> _EXERCISE DIRECTIONS_: Reproduce the records below exactly, leaving out any pictures.

━━ RECORDS FOR THIS EXERCISE

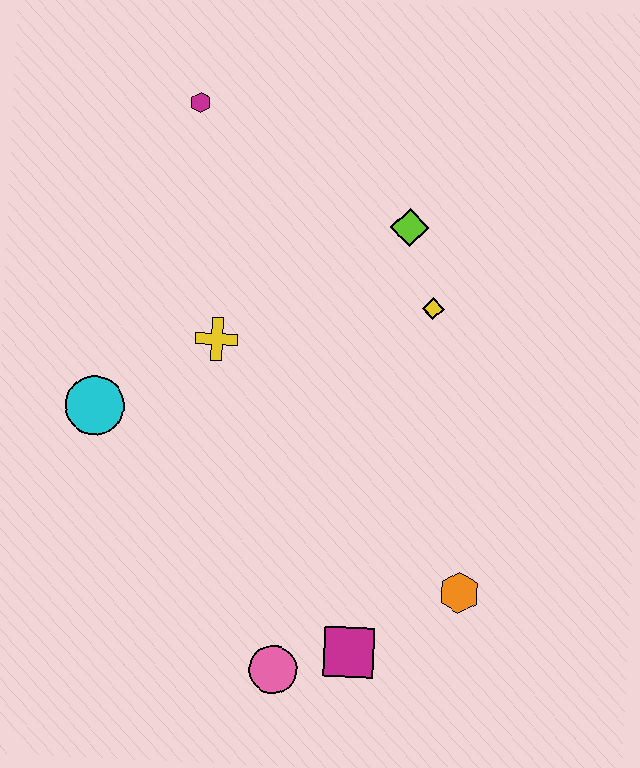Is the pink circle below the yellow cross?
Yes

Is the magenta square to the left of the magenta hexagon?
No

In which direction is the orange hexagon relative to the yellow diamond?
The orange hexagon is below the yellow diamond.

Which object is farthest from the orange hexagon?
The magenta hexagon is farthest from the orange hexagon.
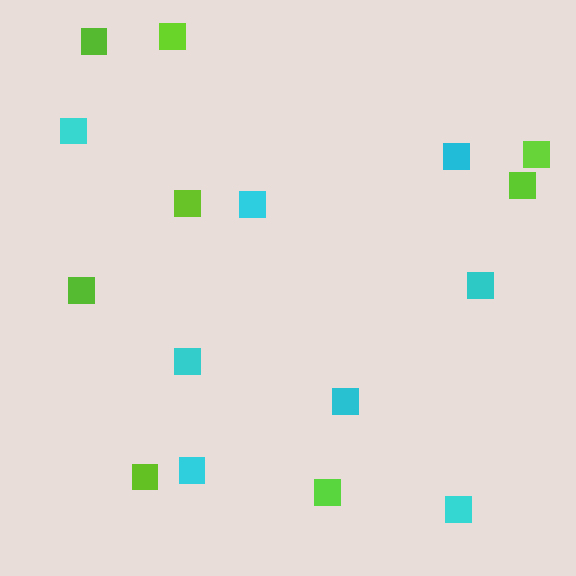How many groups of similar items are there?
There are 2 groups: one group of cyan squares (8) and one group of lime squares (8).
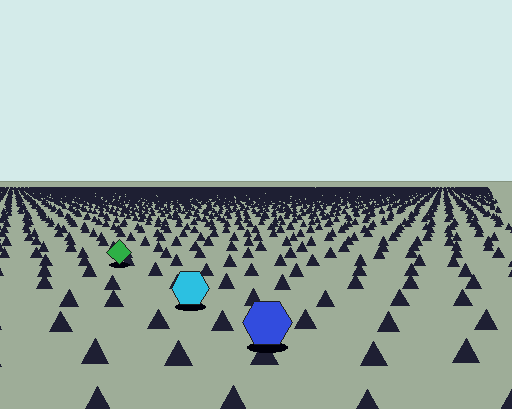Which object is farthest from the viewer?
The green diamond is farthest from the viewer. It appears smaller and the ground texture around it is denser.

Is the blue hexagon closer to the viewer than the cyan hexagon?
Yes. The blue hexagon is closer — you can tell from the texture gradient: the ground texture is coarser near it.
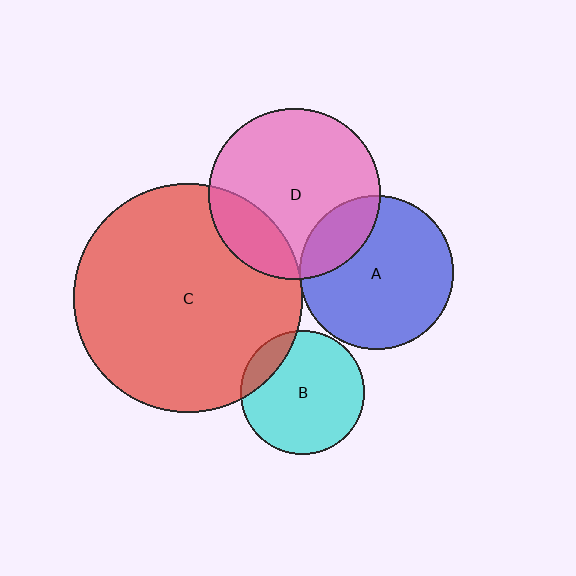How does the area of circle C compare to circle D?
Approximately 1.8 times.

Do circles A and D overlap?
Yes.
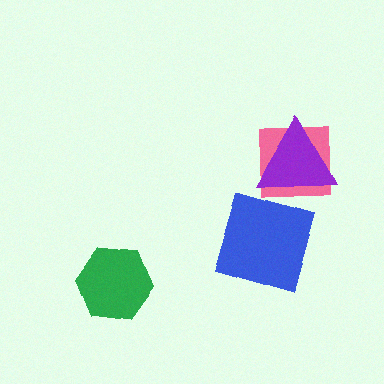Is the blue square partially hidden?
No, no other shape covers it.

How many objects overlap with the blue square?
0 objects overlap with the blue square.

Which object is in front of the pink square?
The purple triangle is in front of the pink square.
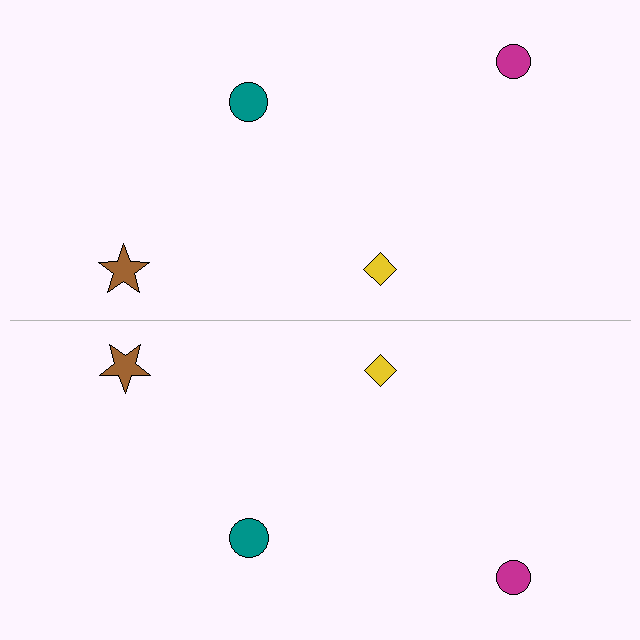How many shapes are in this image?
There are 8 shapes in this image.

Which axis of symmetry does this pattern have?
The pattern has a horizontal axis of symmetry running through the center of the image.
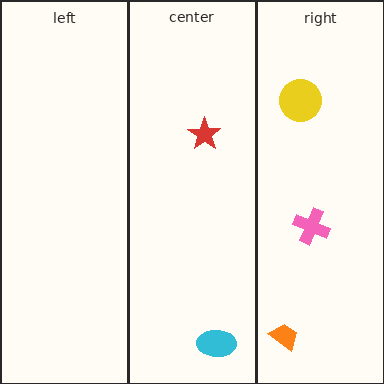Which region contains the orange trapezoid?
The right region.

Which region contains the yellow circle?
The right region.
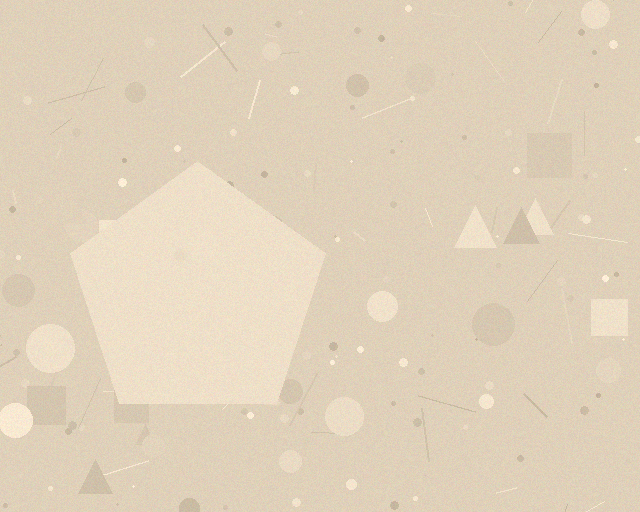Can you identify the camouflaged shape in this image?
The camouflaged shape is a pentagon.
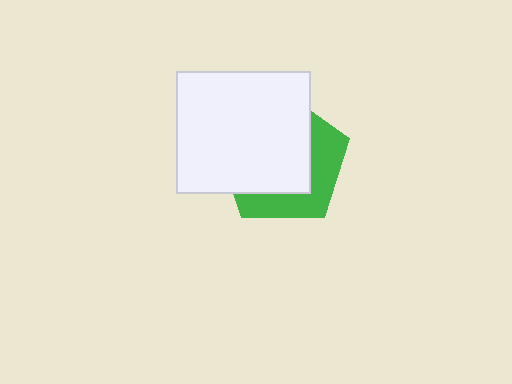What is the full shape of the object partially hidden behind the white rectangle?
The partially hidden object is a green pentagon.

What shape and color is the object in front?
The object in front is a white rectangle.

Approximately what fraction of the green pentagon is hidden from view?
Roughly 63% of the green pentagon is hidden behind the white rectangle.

━━━━

> _RESPONSE TO THE EXERCISE_:
Is the pink circle below the yellow cross?
Yes

Is the magenta square to the left of the magenta hexagon?
No

In which direction is the orange hexagon relative to the yellow diamond?
The orange hexagon is below the yellow diamond.

Which object is farthest from the orange hexagon?
The magenta hexagon is farthest from the orange hexagon.
How many groups of similar items are there?
There are 2 groups: one group of cyan squares (8) and one group of lime squares (8).
Which object is farthest from the viewer?
The green diamond is farthest from the viewer. It appears smaller and the ground texture around it is denser.

Is the blue hexagon closer to the viewer than the cyan hexagon?
Yes. The blue hexagon is closer — you can tell from the texture gradient: the ground texture is coarser near it.
How does the area of circle C compare to circle D?
Approximately 1.8 times.

Do circles A and D overlap?
Yes.
Is the blue square partially hidden?
No, no other shape covers it.

How many objects overlap with the blue square?
0 objects overlap with the blue square.

Which object is in front of the pink square?
The purple triangle is in front of the pink square.
How many shapes are in this image?
There are 8 shapes in this image.

Which axis of symmetry does this pattern have?
The pattern has a horizontal axis of symmetry running through the center of the image.
Which region contains the orange trapezoid?
The right region.

Which region contains the yellow circle?
The right region.
Can you identify the camouflaged shape in this image?
The camouflaged shape is a pentagon.
What is the full shape of the object partially hidden behind the white rectangle?
The partially hidden object is a green pentagon.

What shape and color is the object in front?
The object in front is a white rectangle.

Approximately what fraction of the green pentagon is hidden from view?
Roughly 63% of the green pentagon is hidden behind the white rectangle.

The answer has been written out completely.